# INSTRUCTIONS FOR THE TASK
Copy the data exactly; pictures stay out of the copy.

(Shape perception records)
+ + + + + + +

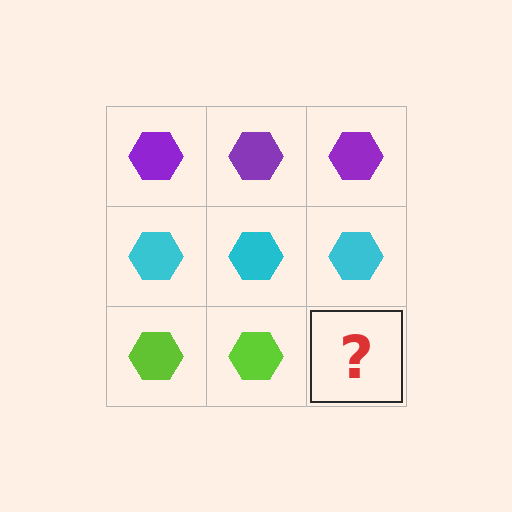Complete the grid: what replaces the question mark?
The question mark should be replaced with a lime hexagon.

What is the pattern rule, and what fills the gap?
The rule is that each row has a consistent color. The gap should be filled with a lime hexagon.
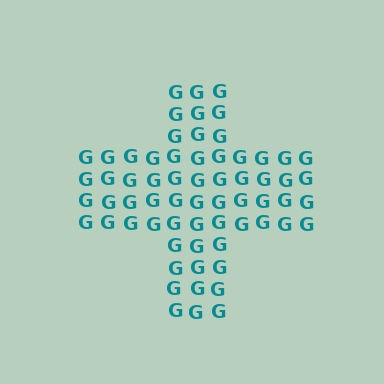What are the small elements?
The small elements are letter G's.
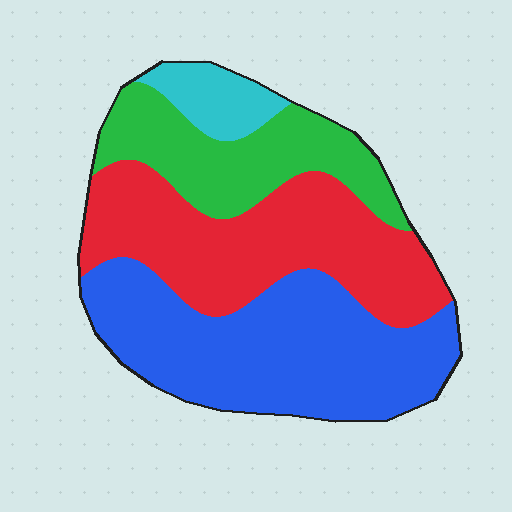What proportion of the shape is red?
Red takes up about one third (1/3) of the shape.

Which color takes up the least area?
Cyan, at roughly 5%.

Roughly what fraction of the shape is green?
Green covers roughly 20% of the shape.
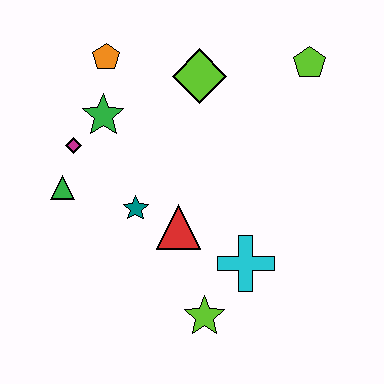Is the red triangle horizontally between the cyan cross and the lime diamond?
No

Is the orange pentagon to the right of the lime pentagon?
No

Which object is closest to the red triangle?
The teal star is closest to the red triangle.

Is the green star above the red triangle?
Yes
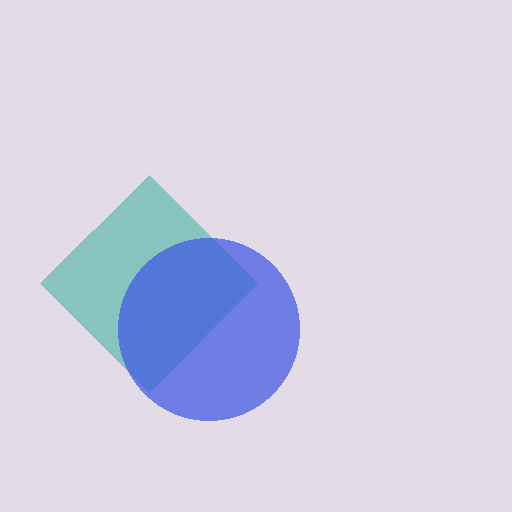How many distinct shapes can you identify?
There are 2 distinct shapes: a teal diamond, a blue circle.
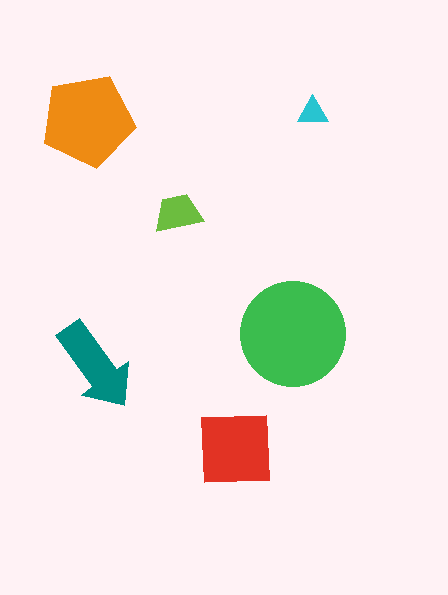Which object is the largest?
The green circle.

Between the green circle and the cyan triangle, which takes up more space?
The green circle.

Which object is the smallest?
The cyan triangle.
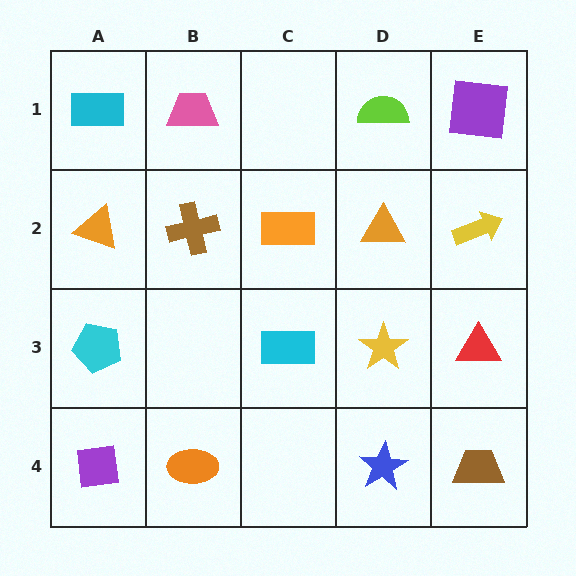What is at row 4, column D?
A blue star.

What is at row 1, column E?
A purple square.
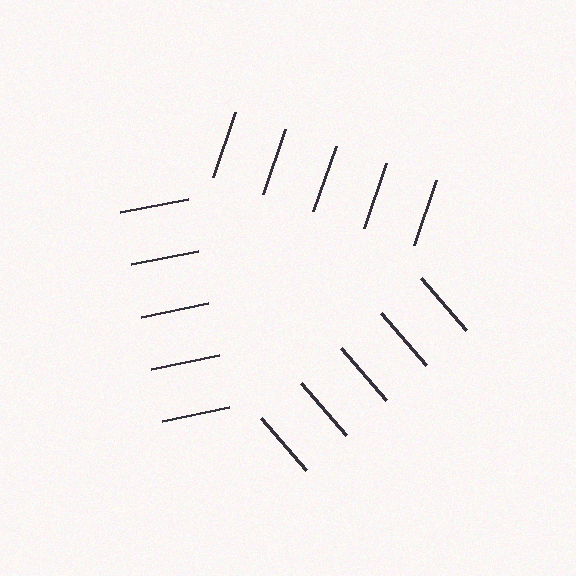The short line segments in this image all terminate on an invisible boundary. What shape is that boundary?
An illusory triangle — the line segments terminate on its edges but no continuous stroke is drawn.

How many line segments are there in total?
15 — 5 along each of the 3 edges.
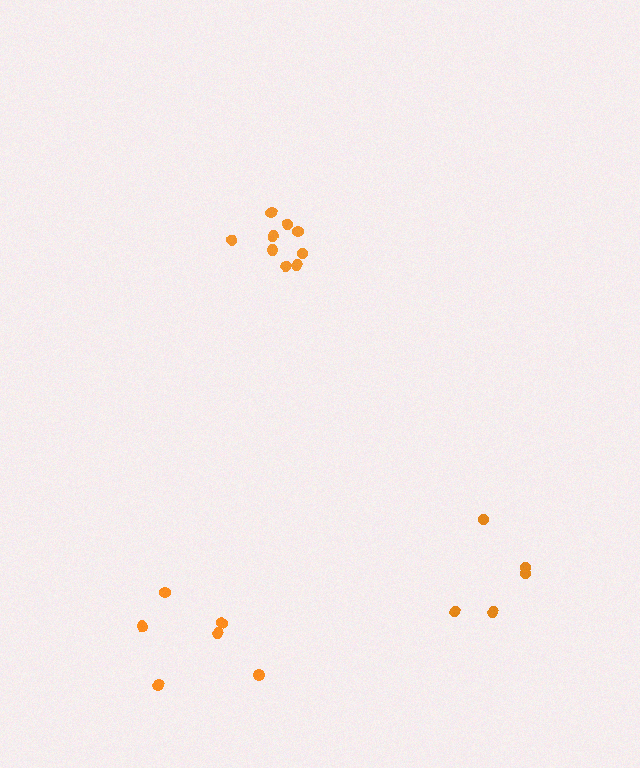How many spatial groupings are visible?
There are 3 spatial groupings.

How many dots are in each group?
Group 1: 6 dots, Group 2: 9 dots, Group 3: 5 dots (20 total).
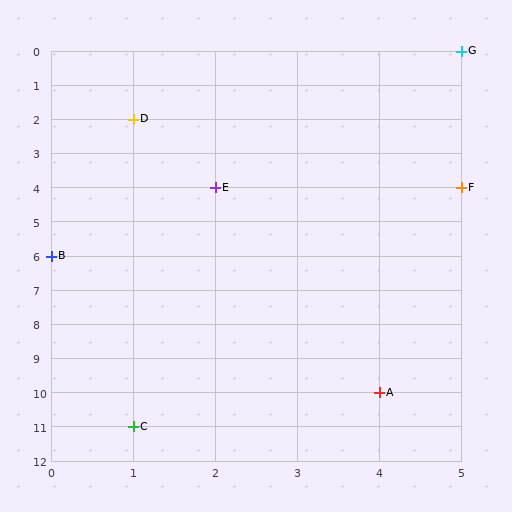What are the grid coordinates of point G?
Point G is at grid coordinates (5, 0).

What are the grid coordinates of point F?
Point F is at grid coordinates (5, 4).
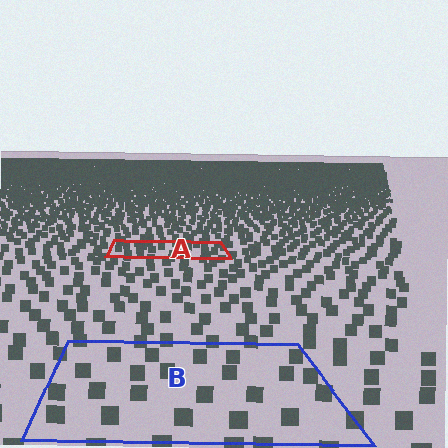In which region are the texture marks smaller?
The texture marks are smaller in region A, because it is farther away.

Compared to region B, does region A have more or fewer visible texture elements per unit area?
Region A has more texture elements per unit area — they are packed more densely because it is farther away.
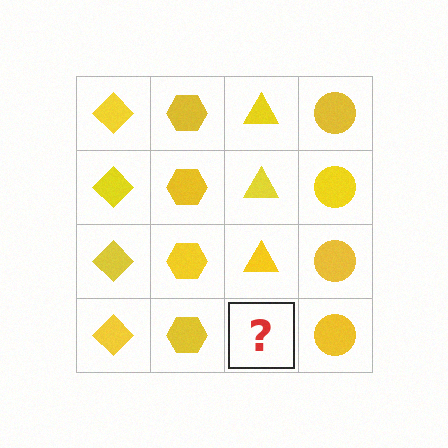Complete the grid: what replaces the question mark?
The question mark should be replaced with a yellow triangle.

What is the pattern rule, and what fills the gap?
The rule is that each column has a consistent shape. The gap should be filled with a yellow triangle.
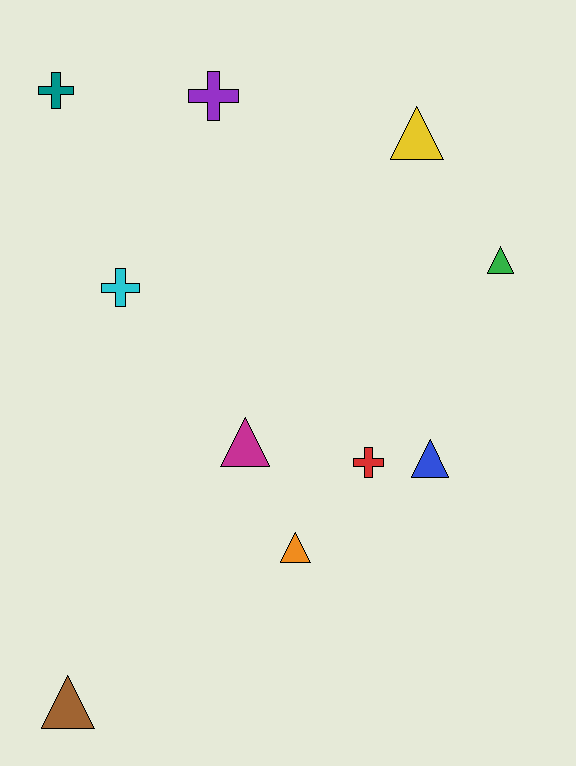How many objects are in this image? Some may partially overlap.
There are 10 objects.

+ + + + + + +

# FULL SOLUTION
Complete the grid: what replaces the question mark?
The question mark should be replaced with a lime hexagon.

What is the pattern rule, and what fills the gap?
The rule is that each row has a consistent color. The gap should be filled with a lime hexagon.
What are the small elements?
The small elements are letter G's.
What proportion of the shape is red?
Red takes up about one third (1/3) of the shape.

Which color takes up the least area?
Cyan, at roughly 5%.

Roughly what fraction of the shape is green?
Green covers roughly 20% of the shape.
Is the red triangle horizontally between the cyan cross and the lime diamond?
No

Is the orange pentagon to the right of the lime pentagon?
No

Which object is closest to the red triangle?
The teal star is closest to the red triangle.

Is the green star above the red triangle?
Yes
How many distinct shapes can you identify?
There are 2 distinct shapes: a teal diamond, a blue circle.
Which object is the largest?
The green circle.

Between the green circle and the cyan triangle, which takes up more space?
The green circle.

Which object is the smallest?
The cyan triangle.
What is at row 4, column D?
A blue star.

What is at row 1, column E?
A purple square.
The short line segments in this image all terminate on an invisible boundary. What shape is that boundary?
An illusory triangle — the line segments terminate on its edges but no continuous stroke is drawn.

How many line segments are there in total?
15 — 5 along each of the 3 edges.
How many spatial groupings are visible?
There are 3 spatial groupings.

How many dots are in each group?
Group 1: 6 dots, Group 2: 9 dots, Group 3: 5 dots (20 total).
What are the grid coordinates of point G?
Point G is at grid coordinates (5, 0).

What are the grid coordinates of point F?
Point F is at grid coordinates (5, 4).
In which region are the texture marks smaller?
The texture marks are smaller in region A, because it is farther away.

Compared to region B, does region A have more or fewer visible texture elements per unit area?
Region A has more texture elements per unit area — they are packed more densely because it is farther away.
Complete the grid: what replaces the question mark?
The question mark should be replaced with a yellow triangle.

What is the pattern rule, and what fills the gap?
The rule is that each column has a consistent shape. The gap should be filled with a yellow triangle.
How many objects are in this image? Some may partially overlap.
There are 10 objects.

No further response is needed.